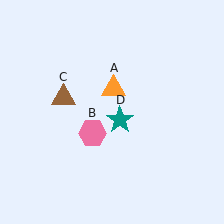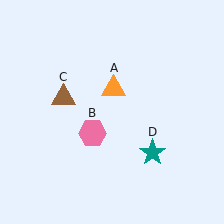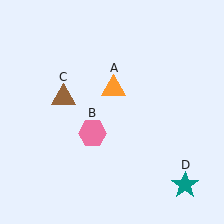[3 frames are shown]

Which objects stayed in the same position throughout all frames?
Orange triangle (object A) and pink hexagon (object B) and brown triangle (object C) remained stationary.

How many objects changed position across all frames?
1 object changed position: teal star (object D).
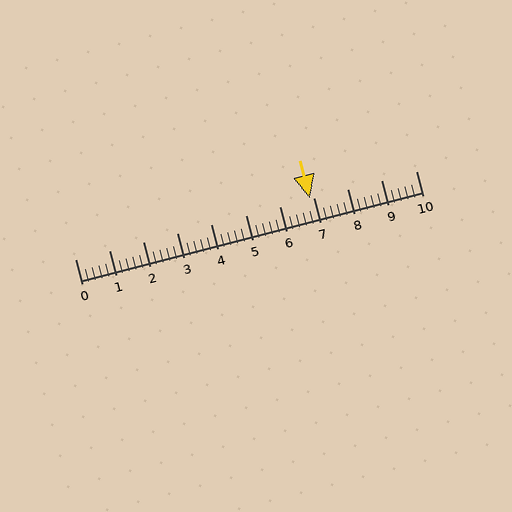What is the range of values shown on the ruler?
The ruler shows values from 0 to 10.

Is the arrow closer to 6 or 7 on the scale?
The arrow is closer to 7.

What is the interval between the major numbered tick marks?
The major tick marks are spaced 1 units apart.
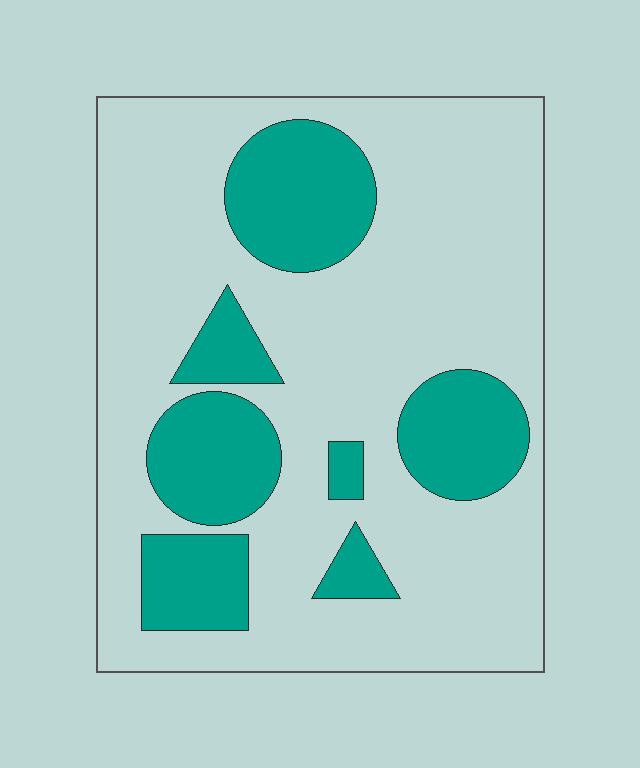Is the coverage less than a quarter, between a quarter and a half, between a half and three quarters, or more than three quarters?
Between a quarter and a half.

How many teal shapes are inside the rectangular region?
7.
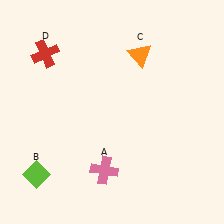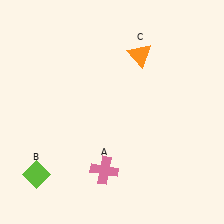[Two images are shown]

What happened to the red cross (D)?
The red cross (D) was removed in Image 2. It was in the top-left area of Image 1.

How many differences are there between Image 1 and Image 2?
There is 1 difference between the two images.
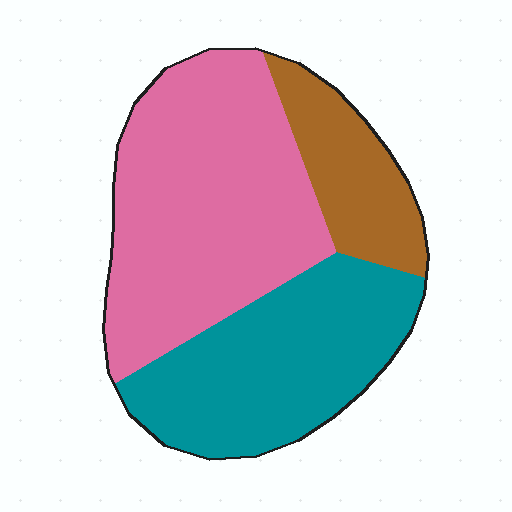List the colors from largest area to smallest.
From largest to smallest: pink, teal, brown.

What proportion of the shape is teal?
Teal takes up about one third (1/3) of the shape.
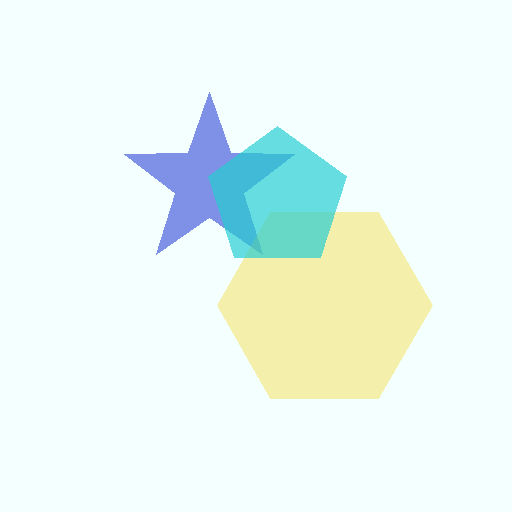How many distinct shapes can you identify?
There are 3 distinct shapes: a blue star, a yellow hexagon, a cyan pentagon.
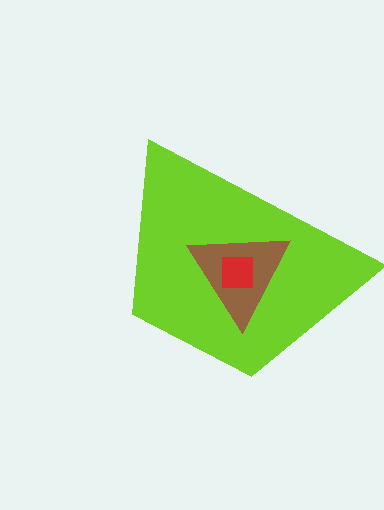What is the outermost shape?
The lime trapezoid.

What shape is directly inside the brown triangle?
The red square.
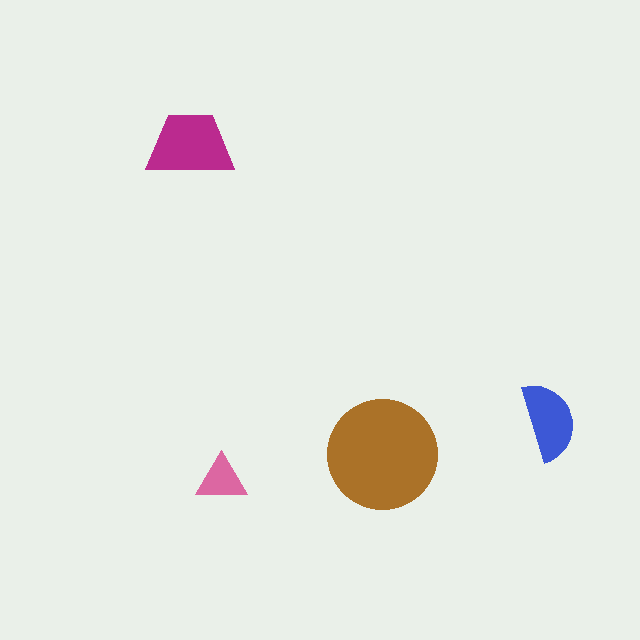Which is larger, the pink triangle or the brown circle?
The brown circle.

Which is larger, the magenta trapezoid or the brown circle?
The brown circle.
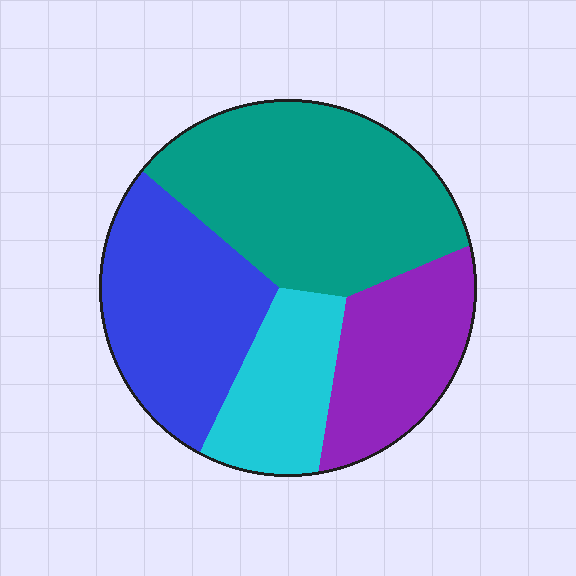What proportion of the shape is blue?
Blue takes up between a sixth and a third of the shape.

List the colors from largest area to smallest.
From largest to smallest: teal, blue, purple, cyan.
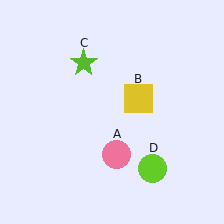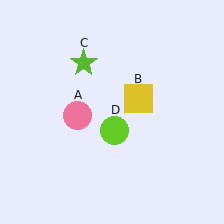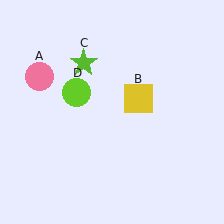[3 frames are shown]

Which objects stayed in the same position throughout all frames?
Yellow square (object B) and lime star (object C) remained stationary.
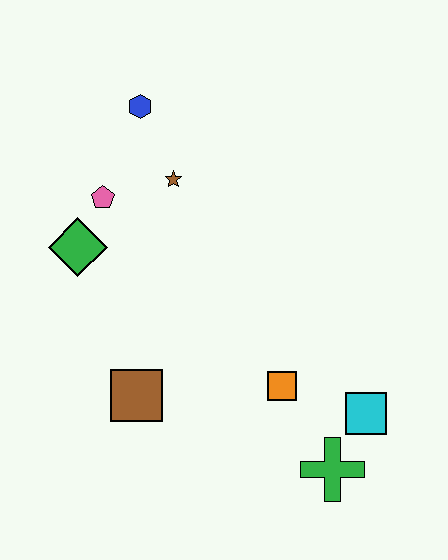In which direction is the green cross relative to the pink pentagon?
The green cross is below the pink pentagon.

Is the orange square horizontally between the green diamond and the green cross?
Yes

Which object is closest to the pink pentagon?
The green diamond is closest to the pink pentagon.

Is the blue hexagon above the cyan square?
Yes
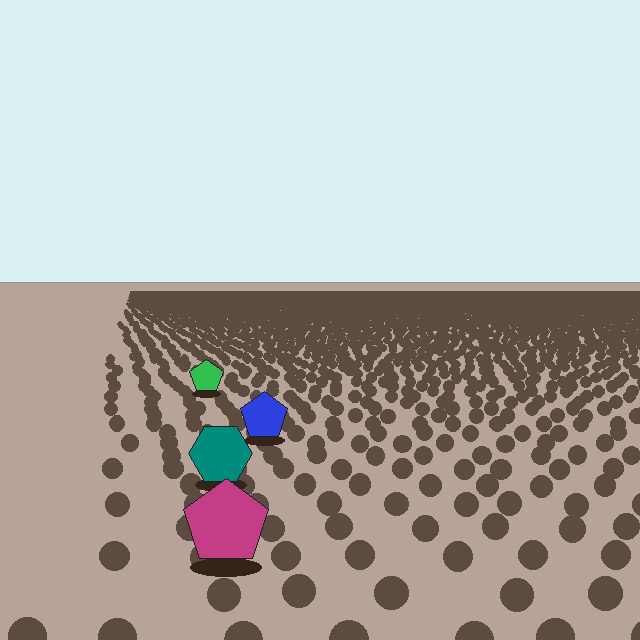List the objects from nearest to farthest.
From nearest to farthest: the magenta pentagon, the teal hexagon, the blue pentagon, the green pentagon.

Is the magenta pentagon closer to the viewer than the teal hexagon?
Yes. The magenta pentagon is closer — you can tell from the texture gradient: the ground texture is coarser near it.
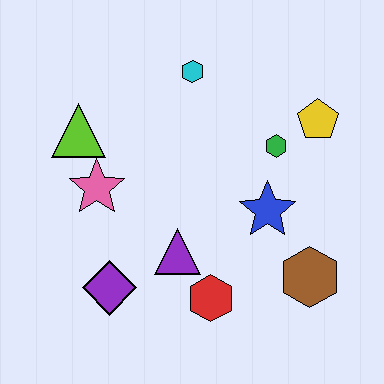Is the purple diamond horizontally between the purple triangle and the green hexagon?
No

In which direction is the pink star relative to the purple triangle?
The pink star is to the left of the purple triangle.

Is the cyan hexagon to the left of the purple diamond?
No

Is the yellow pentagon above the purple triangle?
Yes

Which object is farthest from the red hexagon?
The cyan hexagon is farthest from the red hexagon.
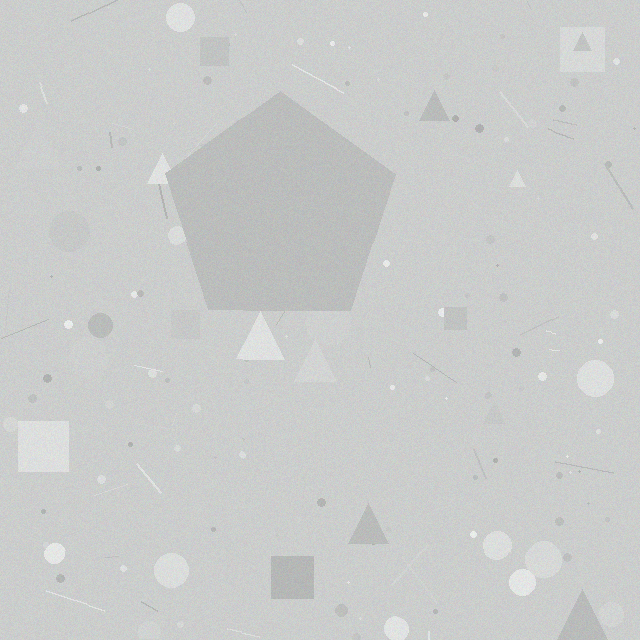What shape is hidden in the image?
A pentagon is hidden in the image.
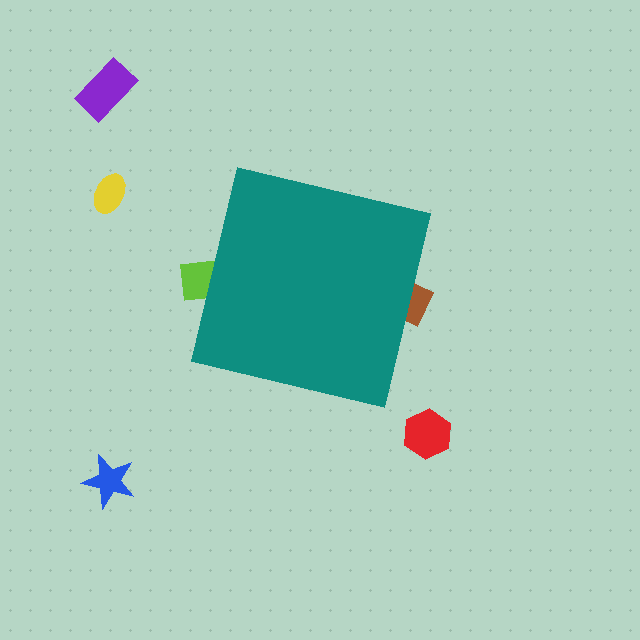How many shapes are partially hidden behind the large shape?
2 shapes are partially hidden.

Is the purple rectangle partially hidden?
No, the purple rectangle is fully visible.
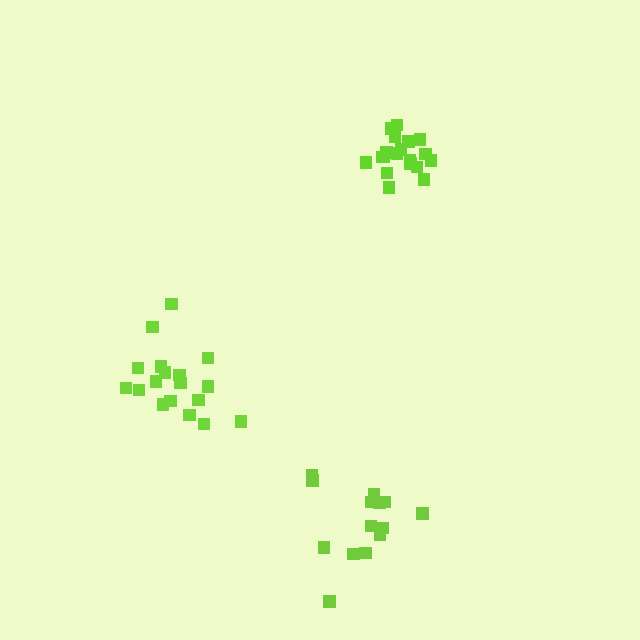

- _Exercise prompt_: Set down every entry word for word, but omit the pictures.

- _Full solution_:
[3 frames are shown]

Which objects stayed in the same position throughout all frames?
Orange triangle (object A) and pink hexagon (object B) and brown triangle (object C) remained stationary.

How many objects changed position across all frames?
1 object changed position: teal star (object D).
What is the range of values shown on the ruler?
The ruler shows values from 0 to 10.

Is the arrow closer to 6 or 7 on the scale?
The arrow is closer to 7.

What is the interval between the major numbered tick marks?
The major tick marks are spaced 1 units apart.
Is the coverage less than a quarter, between a quarter and a half, between a half and three quarters, or more than three quarters?
Between a quarter and a half.

How many teal shapes are inside the rectangular region?
7.
[Two images are shown]

What happened to the red cross (D)?
The red cross (D) was removed in Image 2. It was in the top-left area of Image 1.

How many differences are there between Image 1 and Image 2?
There is 1 difference between the two images.
List the colors from largest area to smallest.
From largest to smallest: pink, teal, brown.

What proportion of the shape is teal?
Teal takes up about one third (1/3) of the shape.
How many distinct shapes can you identify?
There are 3 distinct shapes: a blue star, a yellow hexagon, a cyan pentagon.
What is the outermost shape?
The lime trapezoid.

What shape is directly inside the brown triangle?
The red square.
Which is larger, the pink triangle or the brown circle?
The brown circle.

Which is larger, the magenta trapezoid or the brown circle?
The brown circle.
What proportion of the shape is blue?
Blue takes up between a sixth and a third of the shape.

List the colors from largest area to smallest.
From largest to smallest: teal, blue, purple, cyan.
[3 frames are shown]

Which objects stayed in the same position throughout all frames?
Yellow square (object B) and lime star (object C) remained stationary.
In which direction is the green cross relative to the pink pentagon?
The green cross is below the pink pentagon.

Is the orange square horizontally between the green diamond and the green cross?
Yes

Which object is closest to the pink pentagon?
The green diamond is closest to the pink pentagon.

Is the blue hexagon above the cyan square?
Yes
List the objects from nearest to farthest.
From nearest to farthest: the magenta pentagon, the teal hexagon, the blue pentagon, the green pentagon.

Is the magenta pentagon closer to the viewer than the teal hexagon?
Yes. The magenta pentagon is closer — you can tell from the texture gradient: the ground texture is coarser near it.
Is the purple diamond horizontally between the purple triangle and the green hexagon?
No

In which direction is the pink star relative to the purple triangle?
The pink star is to the left of the purple triangle.

Is the cyan hexagon to the left of the purple diamond?
No

Is the yellow pentagon above the purple triangle?
Yes

Which object is farthest from the red hexagon?
The cyan hexagon is farthest from the red hexagon.
What shape is hidden in the image?
A pentagon is hidden in the image.
How many shapes are partially hidden behind the large shape?
2 shapes are partially hidden.

Is the purple rectangle partially hidden?
No, the purple rectangle is fully visible.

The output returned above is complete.